*Objective*: Lines with "Is the angle between the hands" and "Based on the" mark the range, both included. Reproduce exactly that stretch, without pictures.
---
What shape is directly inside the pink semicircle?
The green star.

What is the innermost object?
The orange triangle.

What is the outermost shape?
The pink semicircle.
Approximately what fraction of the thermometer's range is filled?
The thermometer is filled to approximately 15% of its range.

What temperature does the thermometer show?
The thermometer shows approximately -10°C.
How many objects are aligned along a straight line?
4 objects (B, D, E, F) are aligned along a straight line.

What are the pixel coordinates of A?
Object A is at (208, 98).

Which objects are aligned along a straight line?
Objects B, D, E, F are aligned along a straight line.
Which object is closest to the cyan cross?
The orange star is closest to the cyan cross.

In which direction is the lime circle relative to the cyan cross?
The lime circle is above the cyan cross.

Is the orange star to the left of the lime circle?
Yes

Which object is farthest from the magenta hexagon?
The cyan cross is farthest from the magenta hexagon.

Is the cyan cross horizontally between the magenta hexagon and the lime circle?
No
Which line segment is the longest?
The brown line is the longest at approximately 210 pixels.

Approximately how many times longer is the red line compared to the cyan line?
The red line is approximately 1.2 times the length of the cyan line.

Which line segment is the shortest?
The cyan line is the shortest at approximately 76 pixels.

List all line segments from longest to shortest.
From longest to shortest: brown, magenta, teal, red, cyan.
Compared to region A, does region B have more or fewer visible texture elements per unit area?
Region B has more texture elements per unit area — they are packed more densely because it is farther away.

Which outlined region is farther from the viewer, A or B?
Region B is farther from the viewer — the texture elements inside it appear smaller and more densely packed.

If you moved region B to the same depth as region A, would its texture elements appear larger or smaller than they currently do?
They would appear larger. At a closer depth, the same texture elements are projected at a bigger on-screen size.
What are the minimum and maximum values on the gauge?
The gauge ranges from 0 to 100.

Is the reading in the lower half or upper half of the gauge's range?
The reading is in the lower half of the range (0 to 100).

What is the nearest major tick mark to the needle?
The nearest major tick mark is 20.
---
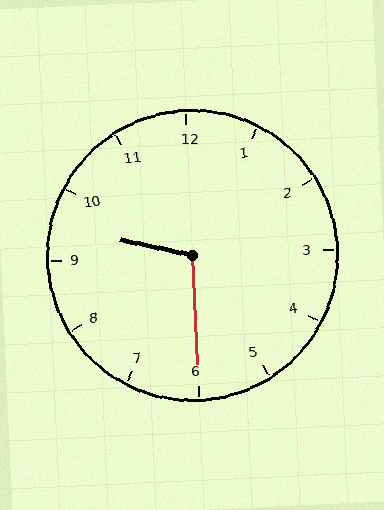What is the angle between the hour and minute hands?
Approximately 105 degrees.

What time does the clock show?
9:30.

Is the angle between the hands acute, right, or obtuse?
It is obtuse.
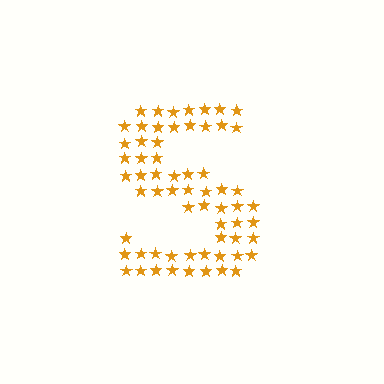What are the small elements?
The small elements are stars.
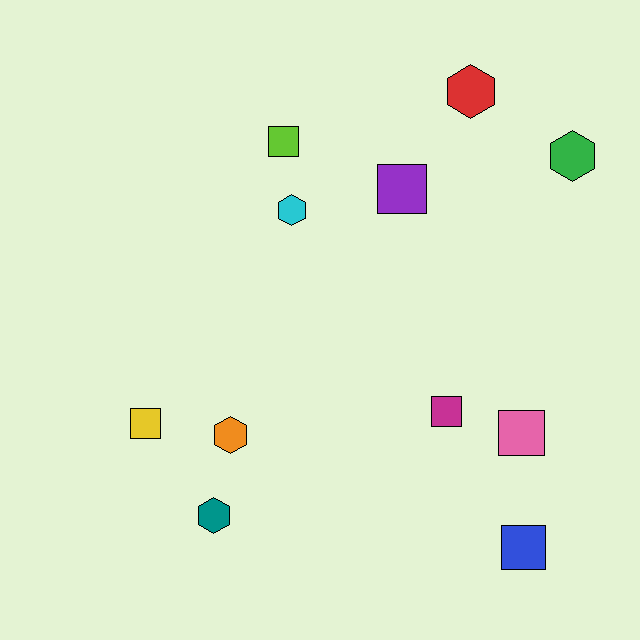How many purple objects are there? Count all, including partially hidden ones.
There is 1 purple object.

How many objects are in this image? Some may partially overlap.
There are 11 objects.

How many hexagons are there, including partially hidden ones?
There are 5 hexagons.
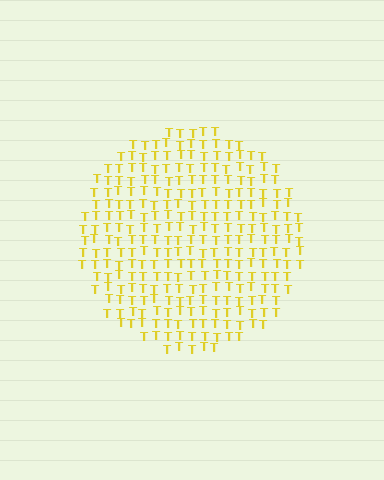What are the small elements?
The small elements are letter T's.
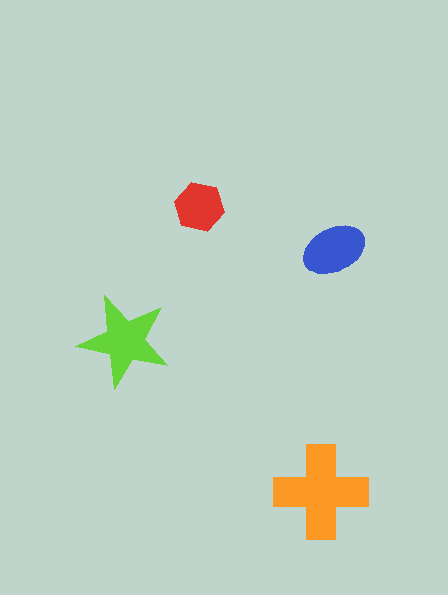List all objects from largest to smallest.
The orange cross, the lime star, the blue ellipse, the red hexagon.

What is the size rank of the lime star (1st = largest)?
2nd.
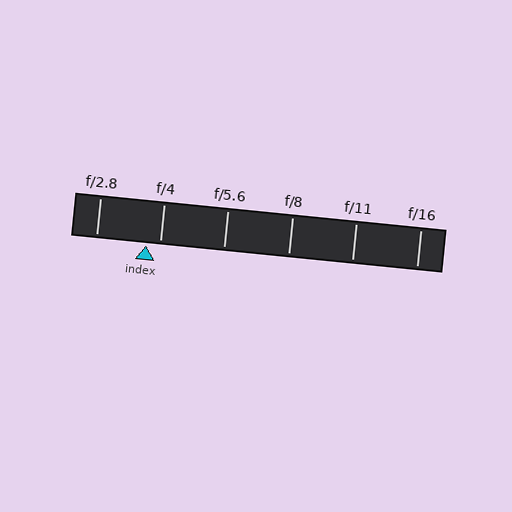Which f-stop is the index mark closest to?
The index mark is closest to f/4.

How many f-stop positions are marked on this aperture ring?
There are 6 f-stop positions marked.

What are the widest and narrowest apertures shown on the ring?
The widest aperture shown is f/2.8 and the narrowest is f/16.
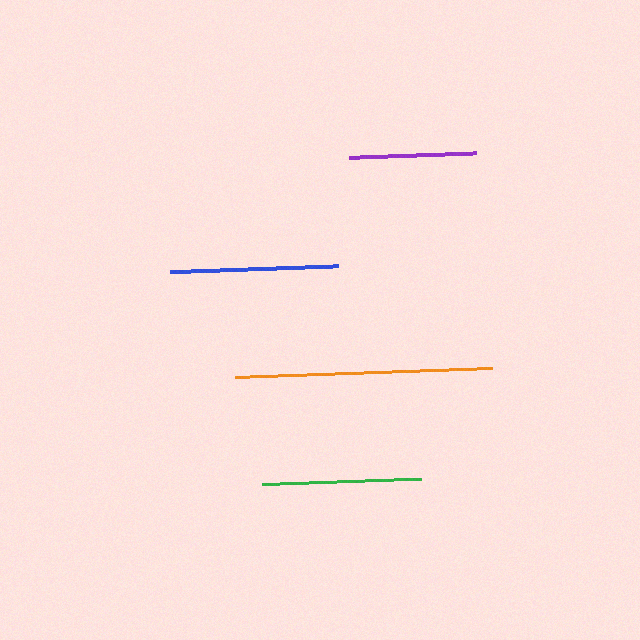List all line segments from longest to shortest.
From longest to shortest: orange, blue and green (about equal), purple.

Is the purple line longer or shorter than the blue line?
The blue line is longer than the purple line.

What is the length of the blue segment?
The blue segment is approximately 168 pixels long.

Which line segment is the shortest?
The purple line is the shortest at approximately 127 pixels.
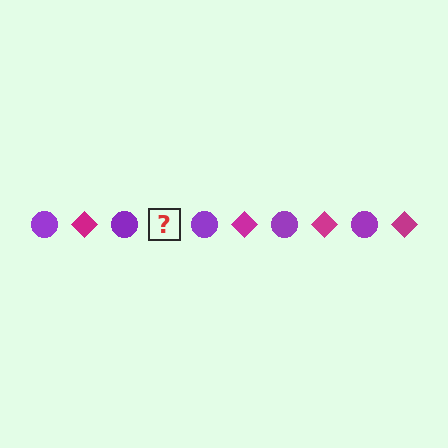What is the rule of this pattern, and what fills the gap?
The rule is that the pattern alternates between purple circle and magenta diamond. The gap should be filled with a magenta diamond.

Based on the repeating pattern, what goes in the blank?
---
*Output for this exercise*:
Is the angle between the hands acute, right, or obtuse?
It is obtuse.
What are the small elements?
The small elements are stars.
How many purple objects are there? Count all, including partially hidden ones.
There is 1 purple object.

How many objects are in this image? Some may partially overlap.
There are 11 objects.

How many hexagons are there, including partially hidden ones?
There are 5 hexagons.
What are the small elements?
The small elements are letter T's.
List all objects from largest to smallest.
The orange cross, the lime star, the blue ellipse, the red hexagon.

What is the size rank of the lime star (1st = largest)?
2nd.
Which f-stop is the index mark closest to?
The index mark is closest to f/4.

How many f-stop positions are marked on this aperture ring?
There are 6 f-stop positions marked.

What are the widest and narrowest apertures shown on the ring?
The widest aperture shown is f/2.8 and the narrowest is f/16.
List all line segments from longest to shortest.
From longest to shortest: orange, blue and green (about equal), purple.

Is the purple line longer or shorter than the blue line?
The blue line is longer than the purple line.

What is the length of the blue segment?
The blue segment is approximately 168 pixels long.

Which line segment is the shortest?
The purple line is the shortest at approximately 127 pixels.
What is the rule of this pattern, and what fills the gap?
The rule is that the pattern alternates between purple circle and magenta diamond. The gap should be filled with a magenta diamond.

Based on the repeating pattern, what goes in the blank?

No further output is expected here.